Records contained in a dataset
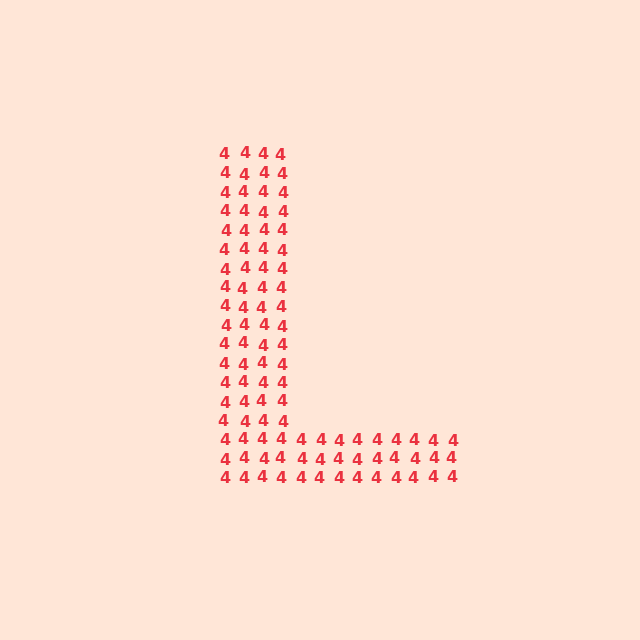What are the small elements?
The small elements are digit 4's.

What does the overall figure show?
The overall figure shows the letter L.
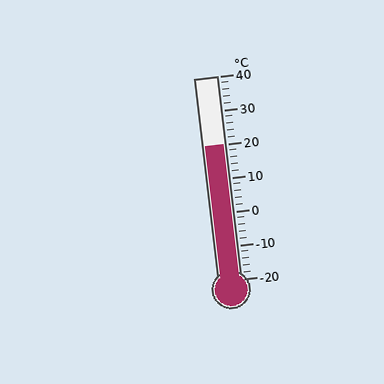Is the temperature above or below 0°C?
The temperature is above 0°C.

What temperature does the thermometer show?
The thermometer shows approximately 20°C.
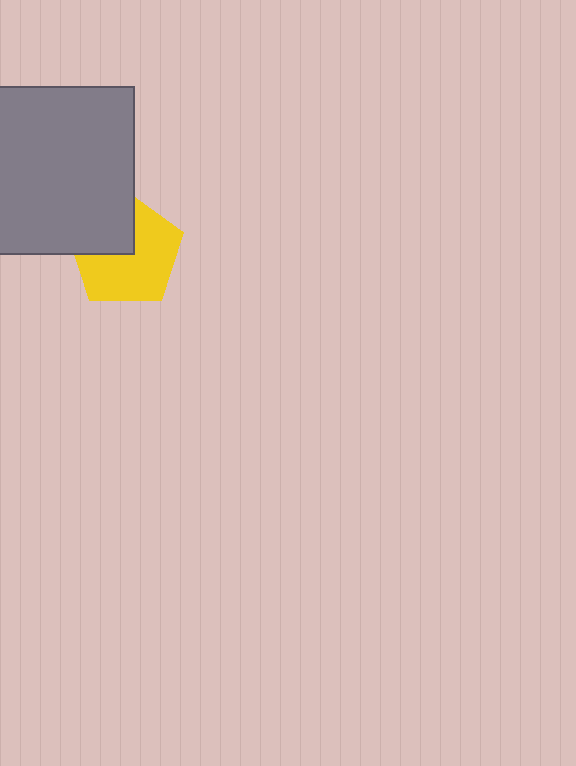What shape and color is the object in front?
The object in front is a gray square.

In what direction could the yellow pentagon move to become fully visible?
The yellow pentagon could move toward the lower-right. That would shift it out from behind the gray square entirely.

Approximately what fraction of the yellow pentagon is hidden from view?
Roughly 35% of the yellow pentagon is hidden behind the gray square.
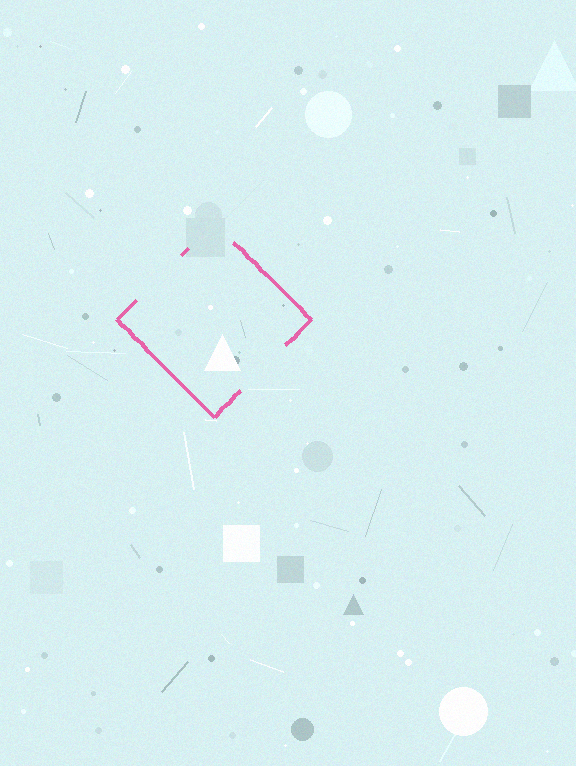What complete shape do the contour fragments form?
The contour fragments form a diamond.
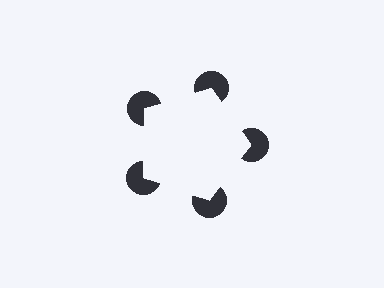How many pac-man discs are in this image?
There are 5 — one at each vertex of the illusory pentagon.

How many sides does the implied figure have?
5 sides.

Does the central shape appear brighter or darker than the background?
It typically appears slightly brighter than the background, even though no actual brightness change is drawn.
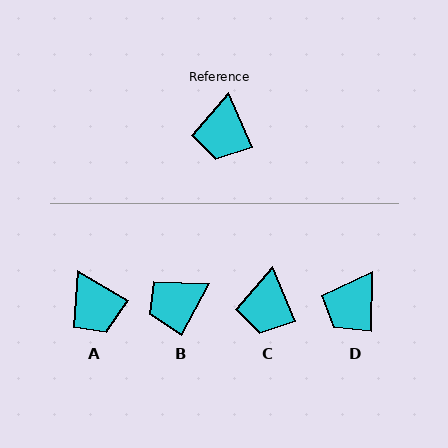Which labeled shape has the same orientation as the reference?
* * *
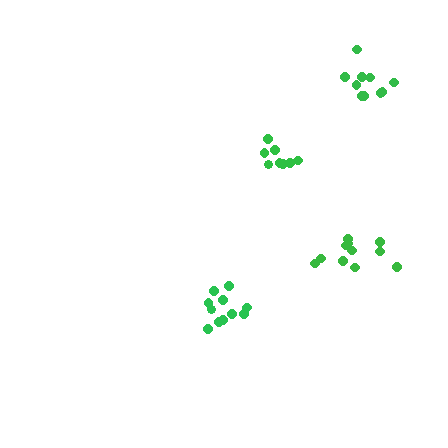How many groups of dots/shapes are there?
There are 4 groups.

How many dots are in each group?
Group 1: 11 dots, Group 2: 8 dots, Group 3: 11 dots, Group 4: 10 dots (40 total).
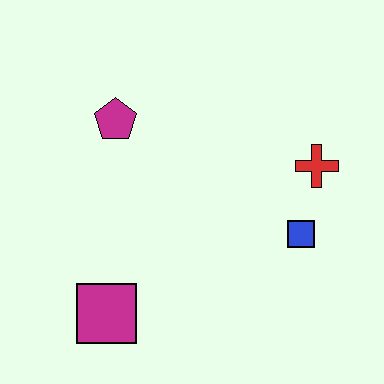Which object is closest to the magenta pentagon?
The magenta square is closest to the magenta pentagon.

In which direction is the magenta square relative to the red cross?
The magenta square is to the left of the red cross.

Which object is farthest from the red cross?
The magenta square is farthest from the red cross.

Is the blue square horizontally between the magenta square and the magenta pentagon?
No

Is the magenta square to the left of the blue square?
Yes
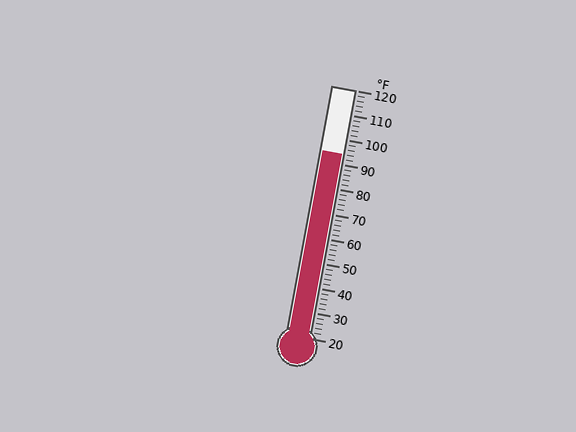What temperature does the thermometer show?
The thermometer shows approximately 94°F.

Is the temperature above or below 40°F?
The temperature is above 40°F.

§ **What this task involves**
Can you give again only the lines between the one containing "How many sides does the implied figure have?" and the one containing "Which labeled shape", counting both, exactly as they appear and without any pictures?

§ **Final result**
How many sides does the implied figure have?
5 sides.

Does the central shape appear brighter or darker than the background?
It typically appears slightly brighter than the background, even though no actual brightness change is drawn.
Which labeled shape has the same orientation as the reference?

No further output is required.